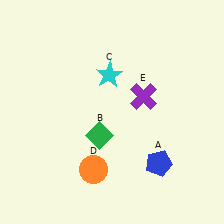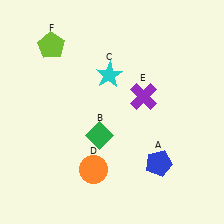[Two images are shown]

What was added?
A lime pentagon (F) was added in Image 2.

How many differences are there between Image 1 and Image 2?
There is 1 difference between the two images.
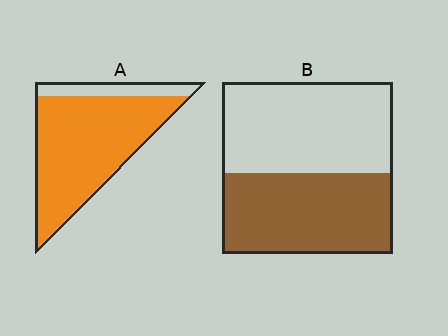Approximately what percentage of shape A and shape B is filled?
A is approximately 85% and B is approximately 45%.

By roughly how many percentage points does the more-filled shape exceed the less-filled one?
By roughly 35 percentage points (A over B).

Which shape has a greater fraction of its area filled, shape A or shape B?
Shape A.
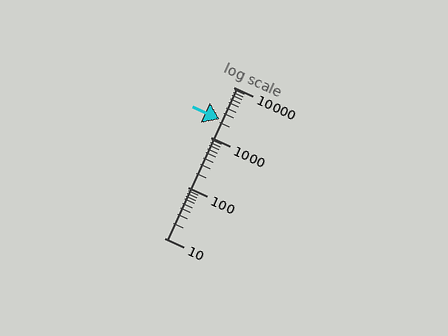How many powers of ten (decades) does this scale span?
The scale spans 3 decades, from 10 to 10000.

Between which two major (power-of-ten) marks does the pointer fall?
The pointer is between 1000 and 10000.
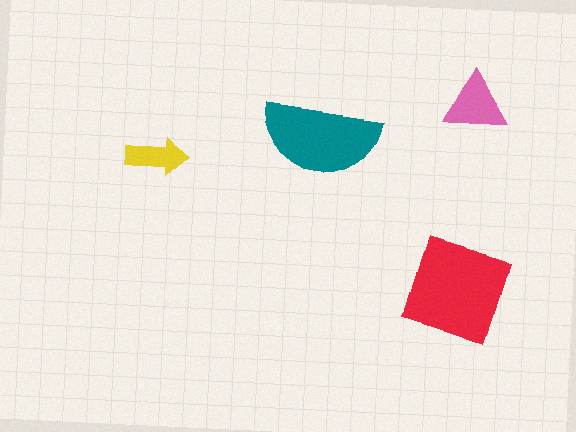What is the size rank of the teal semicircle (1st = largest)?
2nd.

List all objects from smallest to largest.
The yellow arrow, the pink triangle, the teal semicircle, the red square.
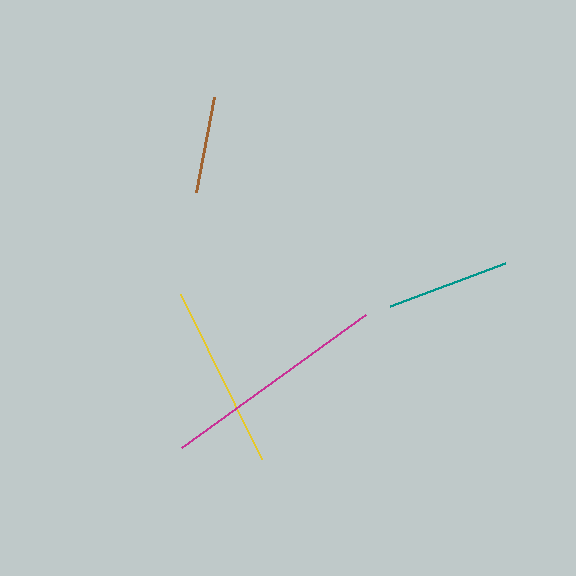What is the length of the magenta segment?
The magenta segment is approximately 227 pixels long.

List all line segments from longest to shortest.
From longest to shortest: magenta, yellow, teal, brown.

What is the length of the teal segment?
The teal segment is approximately 122 pixels long.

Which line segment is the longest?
The magenta line is the longest at approximately 227 pixels.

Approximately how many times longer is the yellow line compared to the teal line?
The yellow line is approximately 1.5 times the length of the teal line.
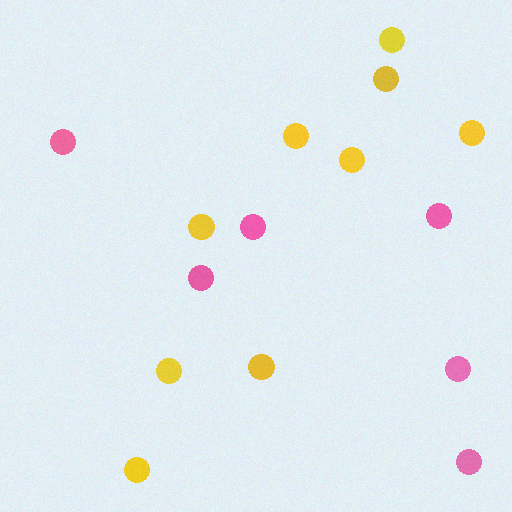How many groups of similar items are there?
There are 2 groups: one group of pink circles (6) and one group of yellow circles (9).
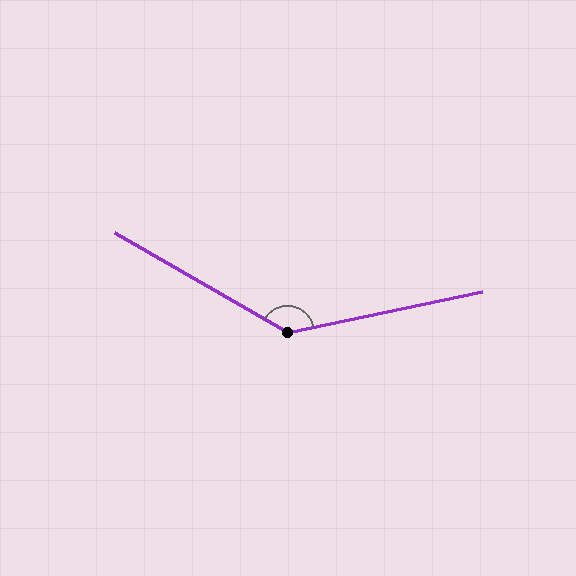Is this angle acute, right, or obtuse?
It is obtuse.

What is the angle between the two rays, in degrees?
Approximately 138 degrees.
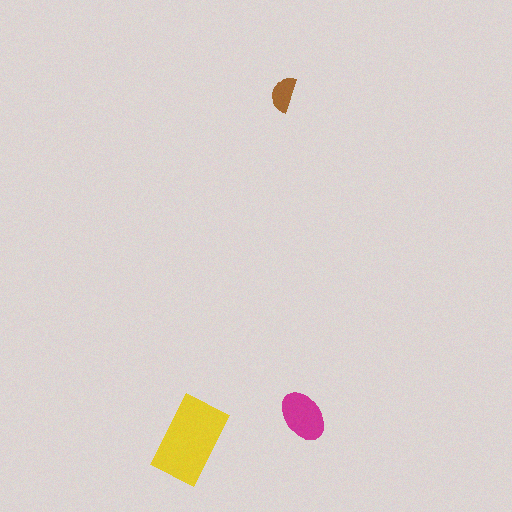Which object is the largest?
The yellow rectangle.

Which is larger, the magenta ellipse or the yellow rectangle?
The yellow rectangle.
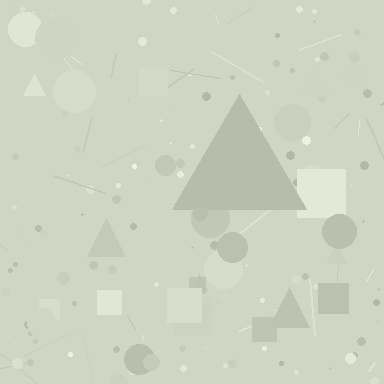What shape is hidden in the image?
A triangle is hidden in the image.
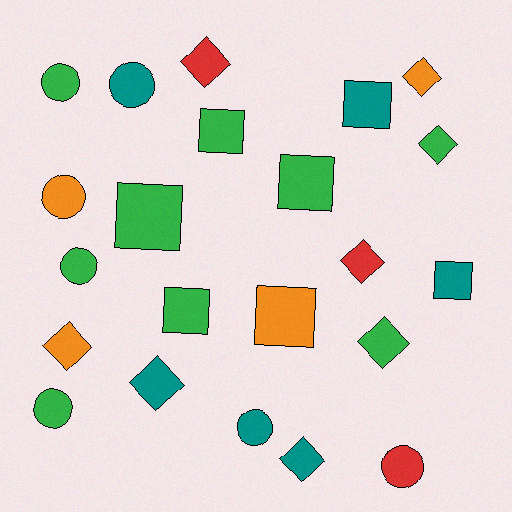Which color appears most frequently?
Green, with 9 objects.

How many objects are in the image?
There are 22 objects.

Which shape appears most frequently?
Diamond, with 8 objects.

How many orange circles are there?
There is 1 orange circle.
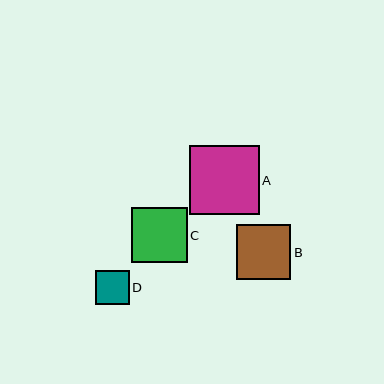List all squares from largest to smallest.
From largest to smallest: A, C, B, D.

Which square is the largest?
Square A is the largest with a size of approximately 69 pixels.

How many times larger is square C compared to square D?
Square C is approximately 1.6 times the size of square D.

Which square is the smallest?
Square D is the smallest with a size of approximately 34 pixels.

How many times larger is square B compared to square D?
Square B is approximately 1.6 times the size of square D.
......
Starting with the line that contains "Which shape appears most frequently?", reproduce every line down to the end of the listing above, both endpoints included. Pictures stay out.

Which shape appears most frequently?
Diamond, with 8 objects.

How many orange circles are there?
There is 1 orange circle.
List all squares from largest to smallest.
From largest to smallest: A, C, B, D.

Which square is the largest?
Square A is the largest with a size of approximately 69 pixels.

How many times larger is square C compared to square D?
Square C is approximately 1.6 times the size of square D.

Which square is the smallest?
Square D is the smallest with a size of approximately 34 pixels.

How many times larger is square B compared to square D?
Square B is approximately 1.6 times the size of square D.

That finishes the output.